DATA TO PROCESS:

* * *

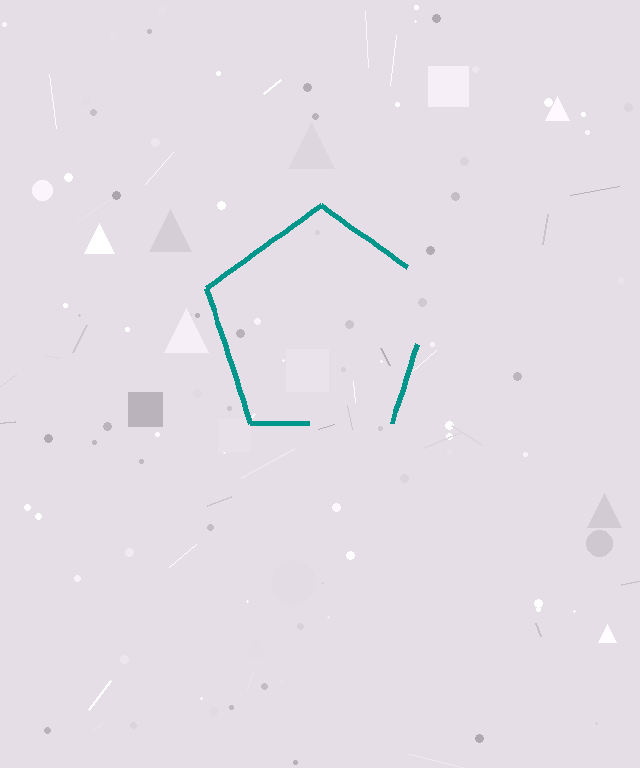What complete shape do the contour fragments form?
The contour fragments form a pentagon.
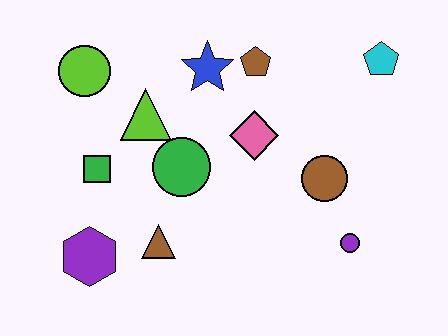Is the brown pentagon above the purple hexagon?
Yes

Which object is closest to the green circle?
The lime triangle is closest to the green circle.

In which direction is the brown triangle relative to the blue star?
The brown triangle is below the blue star.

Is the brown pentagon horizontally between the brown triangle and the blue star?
No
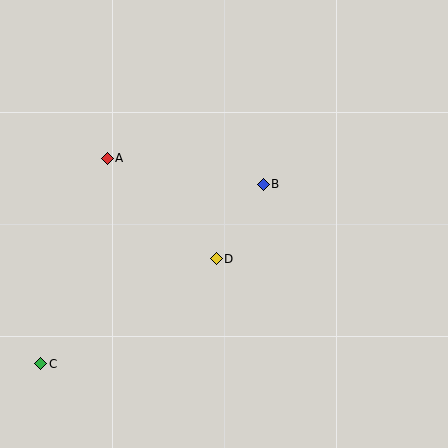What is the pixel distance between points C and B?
The distance between C and B is 286 pixels.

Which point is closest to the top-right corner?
Point B is closest to the top-right corner.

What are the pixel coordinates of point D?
Point D is at (216, 259).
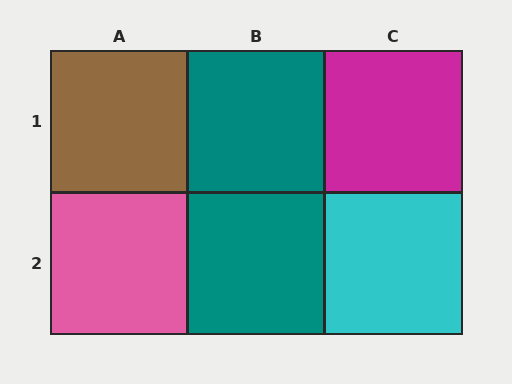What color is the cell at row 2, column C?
Cyan.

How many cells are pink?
1 cell is pink.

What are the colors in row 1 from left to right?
Brown, teal, magenta.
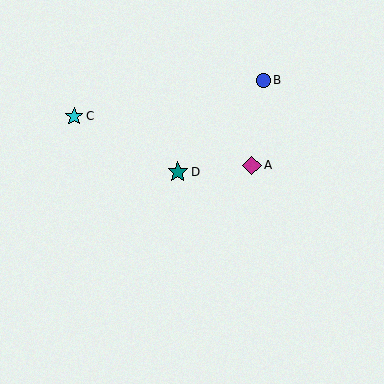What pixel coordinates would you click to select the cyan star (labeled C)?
Click at (74, 116) to select the cyan star C.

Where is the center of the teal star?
The center of the teal star is at (178, 172).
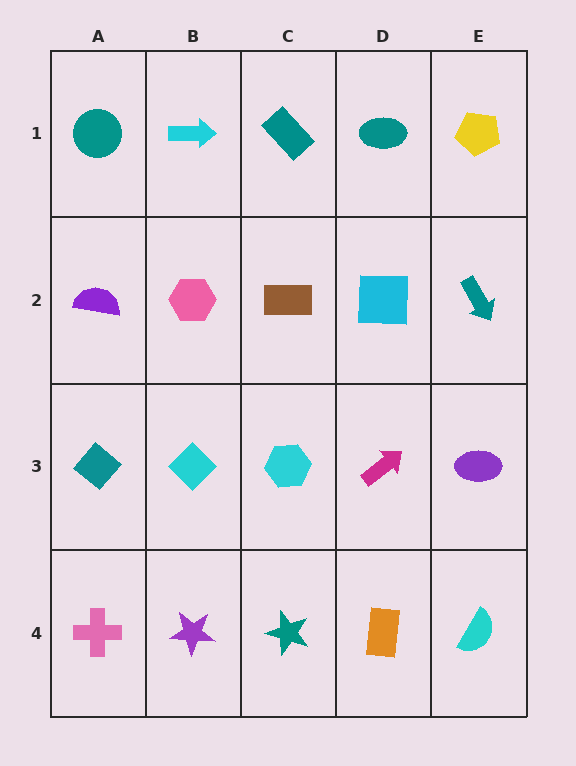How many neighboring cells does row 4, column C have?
3.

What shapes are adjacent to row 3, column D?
A cyan square (row 2, column D), an orange rectangle (row 4, column D), a cyan hexagon (row 3, column C), a purple ellipse (row 3, column E).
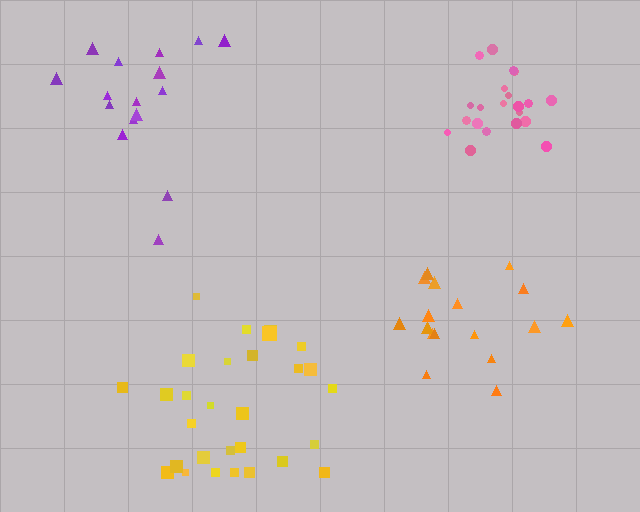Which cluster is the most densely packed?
Pink.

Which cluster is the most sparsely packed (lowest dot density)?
Purple.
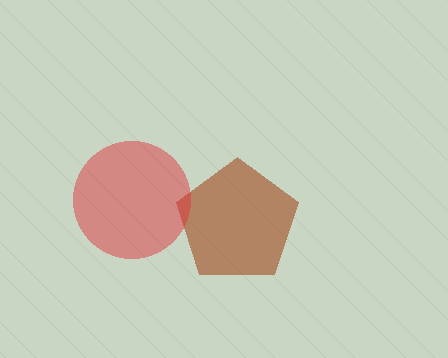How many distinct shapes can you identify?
There are 2 distinct shapes: a brown pentagon, a red circle.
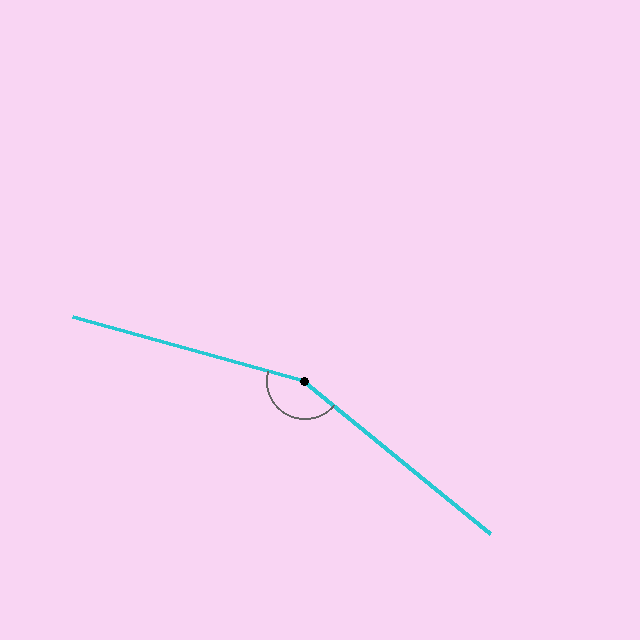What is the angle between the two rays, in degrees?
Approximately 156 degrees.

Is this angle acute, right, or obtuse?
It is obtuse.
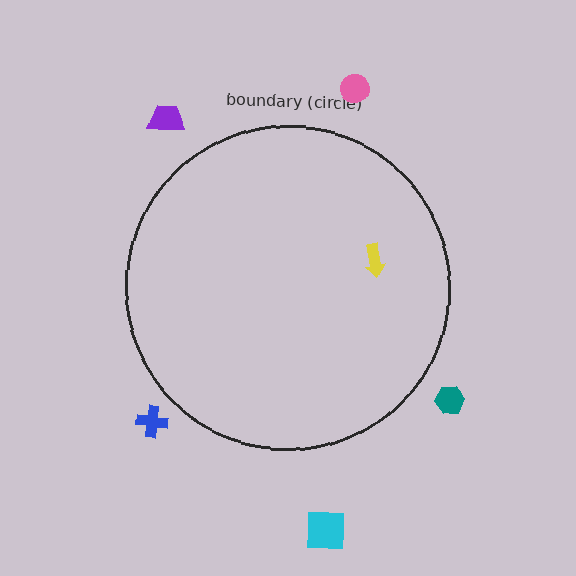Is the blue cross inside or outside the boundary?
Outside.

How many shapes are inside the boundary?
1 inside, 5 outside.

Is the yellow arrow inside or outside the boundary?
Inside.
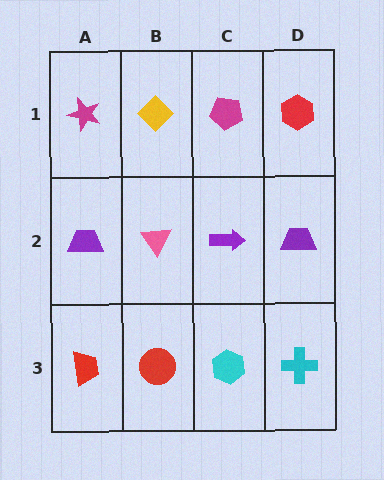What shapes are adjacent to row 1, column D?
A purple trapezoid (row 2, column D), a magenta pentagon (row 1, column C).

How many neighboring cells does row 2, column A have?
3.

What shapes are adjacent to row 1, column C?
A purple arrow (row 2, column C), a yellow diamond (row 1, column B), a red hexagon (row 1, column D).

* * *

TO DO: All the lines above are to be given again exactly as they read, with the pictures removed.

RESULT OF THE EXERCISE:
What complete shape do the contour fragments form?
The contour fragments form a pentagon.
Is the brown pentagon above the purple hexagon?
Yes

Which object is closest to the green circle?
The lime triangle is closest to the green circle.

In which direction is the brown triangle relative to the blue star?
The brown triangle is below the blue star.

Is the brown pentagon horizontally between the brown triangle and the blue star?
No
What is the pixel distance between points C and B?
The distance between C and B is 286 pixels.

Which point is closest to the top-right corner?
Point B is closest to the top-right corner.

What are the pixel coordinates of point D?
Point D is at (216, 259).
What color is the cell at row 2, column C?
Cyan.

How many cells are pink?
1 cell is pink.

What are the colors in row 1 from left to right?
Brown, teal, magenta.
What pixel coordinates would you click to select the cyan star (labeled C)?
Click at (74, 116) to select the cyan star C.

Where is the center of the teal star?
The center of the teal star is at (178, 172).
How many neighboring cells does row 4, column C have?
3.

What shapes are adjacent to row 3, column D?
A cyan square (row 2, column D), an orange rectangle (row 4, column D), a cyan hexagon (row 3, column C), a purple ellipse (row 3, column E).
Which cluster is the most densely packed?
Pink.

Which cluster is the most sparsely packed (lowest dot density)?
Purple.
How many distinct shapes can you identify?
There are 2 distinct shapes: a brown pentagon, a red circle.
What is the angle between the two rays, in degrees?
Approximately 156 degrees.

Is this angle acute, right, or obtuse?
It is obtuse.
Is the blue cross inside or outside the boundary?
Outside.

How many shapes are inside the boundary?
1 inside, 5 outside.

Is the yellow arrow inside or outside the boundary?
Inside.
What shapes are adjacent to row 1, column D?
A purple trapezoid (row 2, column D), a magenta pentagon (row 1, column C).

How many neighboring cells does row 2, column A have?
3.

What shapes are adjacent to row 1, column C?
A purple arrow (row 2, column C), a yellow diamond (row 1, column B), a red hexagon (row 1, column D).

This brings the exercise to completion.